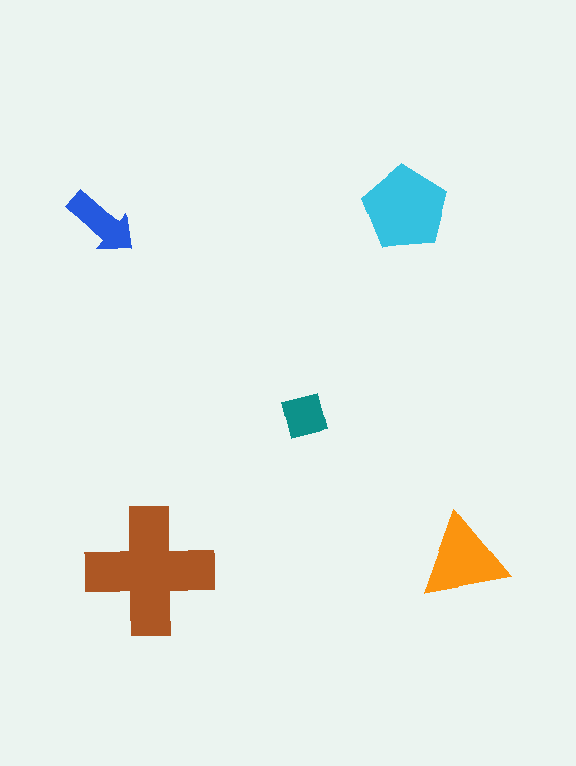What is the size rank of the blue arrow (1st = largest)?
4th.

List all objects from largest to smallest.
The brown cross, the cyan pentagon, the orange triangle, the blue arrow, the teal square.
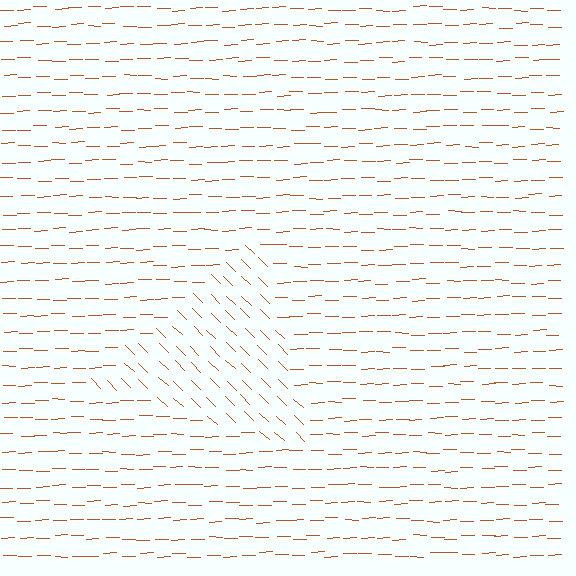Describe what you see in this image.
───
WRITTEN INSTRUCTION =>
Above are the records. Copy exactly, and only, the lines from the line containing "List all objects from largest to smallest." through the last one, omitting any pictures.

TASK ANSWER =>
List all objects from largest to smallest.
The brown cross, the cyan pentagon, the orange triangle, the blue arrow, the teal square.
Describe what you see in this image.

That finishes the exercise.